### Exercise description
Reproduce all of the data exactly.

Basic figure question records
"""
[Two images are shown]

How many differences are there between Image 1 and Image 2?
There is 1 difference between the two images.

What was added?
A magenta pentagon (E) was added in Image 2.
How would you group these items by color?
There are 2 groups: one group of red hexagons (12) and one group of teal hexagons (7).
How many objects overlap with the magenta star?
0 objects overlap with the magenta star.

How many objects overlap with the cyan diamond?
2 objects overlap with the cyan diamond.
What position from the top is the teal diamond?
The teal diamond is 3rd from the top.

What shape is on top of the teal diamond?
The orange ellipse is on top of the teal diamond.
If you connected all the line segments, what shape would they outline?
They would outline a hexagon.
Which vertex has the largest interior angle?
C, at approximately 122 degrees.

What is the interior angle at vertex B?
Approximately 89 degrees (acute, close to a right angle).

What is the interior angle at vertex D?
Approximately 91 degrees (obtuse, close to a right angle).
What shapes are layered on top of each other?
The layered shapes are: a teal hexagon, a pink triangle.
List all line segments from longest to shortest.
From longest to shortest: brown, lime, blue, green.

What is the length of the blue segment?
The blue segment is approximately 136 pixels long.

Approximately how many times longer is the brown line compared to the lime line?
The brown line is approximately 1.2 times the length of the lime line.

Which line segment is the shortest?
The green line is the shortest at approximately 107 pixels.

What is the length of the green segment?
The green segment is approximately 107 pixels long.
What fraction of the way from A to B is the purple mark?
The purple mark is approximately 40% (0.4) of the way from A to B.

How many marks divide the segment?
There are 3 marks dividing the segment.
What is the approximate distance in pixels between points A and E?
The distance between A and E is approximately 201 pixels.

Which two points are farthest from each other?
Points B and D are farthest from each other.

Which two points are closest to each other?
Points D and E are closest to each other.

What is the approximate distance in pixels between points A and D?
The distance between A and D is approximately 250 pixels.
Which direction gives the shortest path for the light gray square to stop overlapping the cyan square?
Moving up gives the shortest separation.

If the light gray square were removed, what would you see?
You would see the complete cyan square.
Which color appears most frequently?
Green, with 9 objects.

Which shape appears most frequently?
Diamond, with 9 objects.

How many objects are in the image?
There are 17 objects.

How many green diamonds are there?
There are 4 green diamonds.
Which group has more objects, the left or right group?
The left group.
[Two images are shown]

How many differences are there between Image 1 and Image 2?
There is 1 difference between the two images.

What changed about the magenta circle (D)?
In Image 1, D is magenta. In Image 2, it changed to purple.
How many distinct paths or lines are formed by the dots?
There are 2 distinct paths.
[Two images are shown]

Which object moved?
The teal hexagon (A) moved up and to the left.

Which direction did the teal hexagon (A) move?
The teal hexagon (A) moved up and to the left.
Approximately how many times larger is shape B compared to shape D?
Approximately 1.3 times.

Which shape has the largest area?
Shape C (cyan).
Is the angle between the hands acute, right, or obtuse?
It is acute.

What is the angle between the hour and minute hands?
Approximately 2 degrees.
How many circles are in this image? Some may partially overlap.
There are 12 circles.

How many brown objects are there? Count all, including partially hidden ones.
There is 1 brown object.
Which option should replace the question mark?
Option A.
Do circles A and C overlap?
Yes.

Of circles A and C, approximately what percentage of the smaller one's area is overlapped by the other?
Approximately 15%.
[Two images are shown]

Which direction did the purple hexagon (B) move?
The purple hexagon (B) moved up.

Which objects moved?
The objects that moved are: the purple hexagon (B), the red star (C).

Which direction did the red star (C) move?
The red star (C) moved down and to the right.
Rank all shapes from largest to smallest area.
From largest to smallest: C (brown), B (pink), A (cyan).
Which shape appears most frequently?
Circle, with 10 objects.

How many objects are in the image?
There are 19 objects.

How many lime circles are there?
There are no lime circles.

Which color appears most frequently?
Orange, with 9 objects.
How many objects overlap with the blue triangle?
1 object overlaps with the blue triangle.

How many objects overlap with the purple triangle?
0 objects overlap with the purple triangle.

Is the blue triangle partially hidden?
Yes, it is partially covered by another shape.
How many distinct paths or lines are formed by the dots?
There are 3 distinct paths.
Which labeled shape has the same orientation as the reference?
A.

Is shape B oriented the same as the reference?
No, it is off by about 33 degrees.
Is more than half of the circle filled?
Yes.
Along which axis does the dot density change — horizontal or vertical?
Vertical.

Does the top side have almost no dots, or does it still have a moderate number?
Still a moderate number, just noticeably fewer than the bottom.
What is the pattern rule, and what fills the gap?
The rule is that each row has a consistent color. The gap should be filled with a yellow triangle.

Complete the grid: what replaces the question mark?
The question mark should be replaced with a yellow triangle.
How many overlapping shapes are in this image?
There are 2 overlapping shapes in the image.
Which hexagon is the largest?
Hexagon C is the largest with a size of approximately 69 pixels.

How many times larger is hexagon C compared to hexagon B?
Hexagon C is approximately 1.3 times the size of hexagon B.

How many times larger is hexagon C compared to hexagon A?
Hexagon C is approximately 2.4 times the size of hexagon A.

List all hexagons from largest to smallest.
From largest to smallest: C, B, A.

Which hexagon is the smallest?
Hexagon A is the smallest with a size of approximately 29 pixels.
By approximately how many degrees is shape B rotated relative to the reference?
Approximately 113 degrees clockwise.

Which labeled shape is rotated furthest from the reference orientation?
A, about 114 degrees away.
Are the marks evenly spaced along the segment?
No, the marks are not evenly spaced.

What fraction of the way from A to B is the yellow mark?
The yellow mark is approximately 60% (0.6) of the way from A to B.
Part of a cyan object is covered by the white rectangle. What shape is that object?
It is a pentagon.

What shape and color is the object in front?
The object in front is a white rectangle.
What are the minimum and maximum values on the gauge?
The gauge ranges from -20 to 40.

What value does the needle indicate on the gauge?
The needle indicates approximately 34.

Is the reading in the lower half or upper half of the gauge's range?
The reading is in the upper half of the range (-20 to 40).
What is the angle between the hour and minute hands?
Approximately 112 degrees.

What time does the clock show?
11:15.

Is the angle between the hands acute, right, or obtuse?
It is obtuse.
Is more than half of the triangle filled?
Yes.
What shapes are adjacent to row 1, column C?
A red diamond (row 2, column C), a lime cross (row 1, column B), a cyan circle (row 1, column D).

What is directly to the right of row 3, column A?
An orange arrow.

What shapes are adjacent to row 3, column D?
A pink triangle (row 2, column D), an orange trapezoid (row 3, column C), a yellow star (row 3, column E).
"""
### Written solution
[Two images are shown]

How many differences are there between Image 1 and Image 2?
There is 1 difference between the two images.

What was added?
A magenta pentagon (E) was added in Image 2.
How would you group these items by color?
There are 2 groups: one group of red hexagons (12) and one group of teal hexagons (7).
How many objects overlap with the magenta star?
0 objects overlap with the magenta star.

How many objects overlap with the cyan diamond?
2 objects overlap with the cyan diamond.
What position from the top is the teal diamond?
The teal diamond is 3rd from the top.

What shape is on top of the teal diamond?
The orange ellipse is on top of the teal diamond.
If you connected all the line segments, what shape would they outline?
They would outline a hexagon.
Which vertex has the largest interior angle?
C, at approximately 122 degrees.

What is the interior angle at vertex B?
Approximately 89 degrees (acute, close to a right angle).

What is the interior angle at vertex D?
Approximately 91 degrees (obtuse, close to a right angle).
What shapes are layered on top of each other?
The layered shapes are: a teal hexagon, a pink triangle.
List all line segments from longest to shortest.
From longest to shortest: brown, lime, blue, green.

What is the length of the blue segment?
The blue segment is approximately 136 pixels long.

Approximately how many times longer is the brown line compared to the lime line?
The brown line is approximately 1.2 times the length of the lime line.

Which line segment is the shortest?
The green line is the shortest at approximately 107 pixels.

What is the length of the green segment?
The green segment is approximately 107 pixels long.
What fraction of the way from A to B is the purple mark?
The purple mark is approximately 40% (0.4) of the way from A to B.

How many marks divide the segment?
There are 3 marks dividing the segment.
What is the approximate distance in pixels between points A and E?
The distance between A and E is approximately 201 pixels.

Which two points are farthest from each other?
Points B and D are farthest from each other.

Which two points are closest to each other?
Points D and E are closest to each other.

What is the approximate distance in pixels between points A and D?
The distance between A and D is approximately 250 pixels.
Which direction gives the shortest path for the light gray square to stop overlapping the cyan square?
Moving up gives the shortest separation.

If the light gray square were removed, what would you see?
You would see the complete cyan square.
Which color appears most frequently?
Green, with 9 objects.

Which shape appears most frequently?
Diamond, with 9 objects.

How many objects are in the image?
There are 17 objects.

How many green diamonds are there?
There are 4 green diamonds.
Which group has more objects, the left or right group?
The left group.
[Two images are shown]

How many differences are there between Image 1 and Image 2?
There is 1 difference between the two images.

What changed about the magenta circle (D)?
In Image 1, D is magenta. In Image 2, it changed to purple.
How many distinct paths or lines are formed by the dots?
There are 2 distinct paths.
[Two images are shown]

Which object moved?
The teal hexagon (A) moved up and to the left.

Which direction did the teal hexagon (A) move?
The teal hexagon (A) moved up and to the left.
Approximately how many times larger is shape B compared to shape D?
Approximately 1.3 times.

Which shape has the largest area?
Shape C (cyan).
Is the angle between the hands acute, right, or obtuse?
It is acute.

What is the angle between the hour and minute hands?
Approximately 2 degrees.
How many circles are in this image? Some may partially overlap.
There are 12 circles.

How many brown objects are there? Count all, including partially hidden ones.
There is 1 brown object.
Which option should replace the question mark?
Option A.
Do circles A and C overlap?
Yes.

Of circles A and C, approximately what percentage of the smaller one's area is overlapped by the other?
Approximately 15%.
[Two images are shown]

Which direction did the purple hexagon (B) move?
The purple hexagon (B) moved up.

Which objects moved?
The objects that moved are: the purple hexagon (B), the red star (C).

Which direction did the red star (C) move?
The red star (C) moved down and to the right.
Rank all shapes from largest to smallest area.
From largest to smallest: C (brown), B (pink), A (cyan).
Which shape appears most frequently?
Circle, with 10 objects.

How many objects are in the image?
There are 19 objects.

How many lime circles are there?
There are no lime circles.

Which color appears most frequently?
Orange, with 9 objects.
How many objects overlap with the blue triangle?
1 object overlaps with the blue triangle.

How many objects overlap with the purple triangle?
0 objects overlap with the purple triangle.

Is the blue triangle partially hidden?
Yes, it is partially covered by another shape.
How many distinct paths or lines are formed by the dots?
There are 3 distinct paths.
Which labeled shape has the same orientation as the reference?
A.

Is shape B oriented the same as the reference?
No, it is off by about 33 degrees.
Is more than half of the circle filled?
Yes.
Along which axis does the dot density change — horizontal or vertical?
Vertical.

Does the top side have almost no dots, or does it still have a moderate number?
Still a moderate number, just noticeably fewer than the bottom.
What is the pattern rule, and what fills the gap?
The rule is that each row has a consistent color. The gap should be filled with a yellow triangle.

Complete the grid: what replaces the question mark?
The question mark should be replaced with a yellow triangle.
How many overlapping shapes are in this image?
There are 2 overlapping shapes in the image.
Which hexagon is the largest?
Hexagon C is the largest with a size of approximately 69 pixels.

How many times larger is hexagon C compared to hexagon B?
Hexagon C is approximately 1.3 times the size of hexagon B.

How many times larger is hexagon C compared to hexagon A?
Hexagon C is approximately 2.4 times the size of hexagon A.

List all hexagons from largest to smallest.
From largest to smallest: C, B, A.

Which hexagon is the smallest?
Hexagon A is the smallest with a size of approximately 29 pixels.
By approximately how many degrees is shape B rotated relative to the reference?
Approximately 113 degrees clockwise.

Which labeled shape is rotated furthest from the reference orientation?
A, about 114 degrees away.
Are the marks evenly spaced along the segment?
No, the marks are not evenly spaced.

What fraction of the way from A to B is the yellow mark?
The yellow mark is approximately 60% (0.6) of the way from A to B.
Part of a cyan object is covered by the white rectangle. What shape is that object?
It is a pentagon.

What shape and color is the object in front?
The object in front is a white rectangle.
What are the minimum and maximum values on the gauge?
The gauge ranges from -20 to 40.

What value does the needle indicate on the gauge?
The needle indicates approximately 34.

Is the reading in the lower half or upper half of the gauge's range?
The reading is in the upper half of the range (-20 to 40).
What is the angle between the hour and minute hands?
Approximately 112 degrees.

What time does the clock show?
11:15.

Is the angle between the hands acute, right, or obtuse?
It is obtuse.
Is more than half of the triangle filled?
Yes.
What shapes are adjacent to row 1, column C?
A red diamond (row 2, column C), a lime cross (row 1, column B), a cyan circle (row 1, column D).

What is directly to the right of row 3, column A?
An orange arrow.

What shapes are adjacent to row 3, column D?
A pink triangle (row 2, column D), an orange trapezoid (row 3, column C), a yellow star (row 3, column E).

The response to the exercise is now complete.